* [RECORDS PROVIDED]:
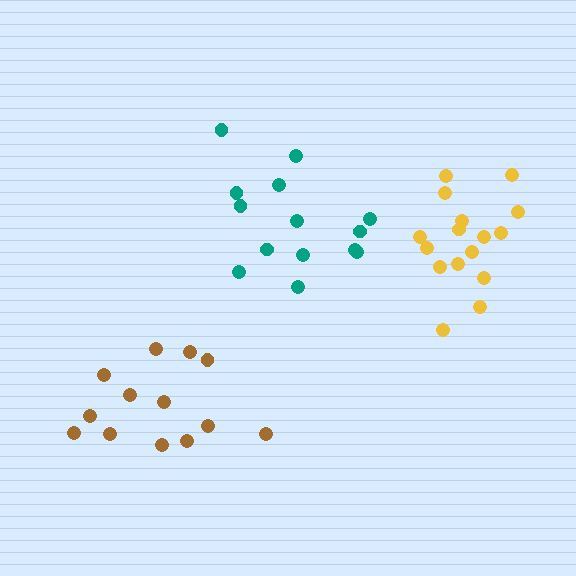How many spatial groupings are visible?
There are 3 spatial groupings.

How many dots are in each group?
Group 1: 14 dots, Group 2: 13 dots, Group 3: 16 dots (43 total).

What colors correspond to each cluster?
The clusters are colored: teal, brown, yellow.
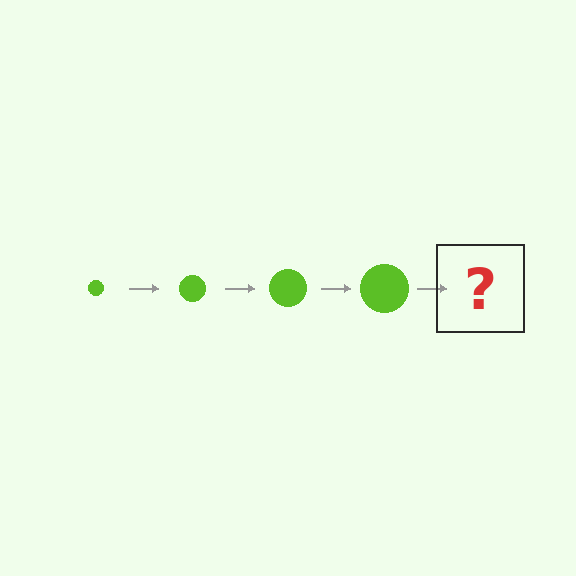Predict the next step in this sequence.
The next step is a lime circle, larger than the previous one.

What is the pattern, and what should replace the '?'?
The pattern is that the circle gets progressively larger each step. The '?' should be a lime circle, larger than the previous one.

* [EXERCISE BRIEF]:
Copy the lines starting at the line that contains "What colors correspond to each cluster?" and running to the final line of the entries, inclusive; omit all pictures.

* [FINISHED TASK]:
What colors correspond to each cluster?
The clusters are colored: teal, brown, yellow.
Predict the next step in this sequence.
The next step is a lime circle, larger than the previous one.

What is the pattern, and what should replace the '?'?
The pattern is that the circle gets progressively larger each step. The '?' should be a lime circle, larger than the previous one.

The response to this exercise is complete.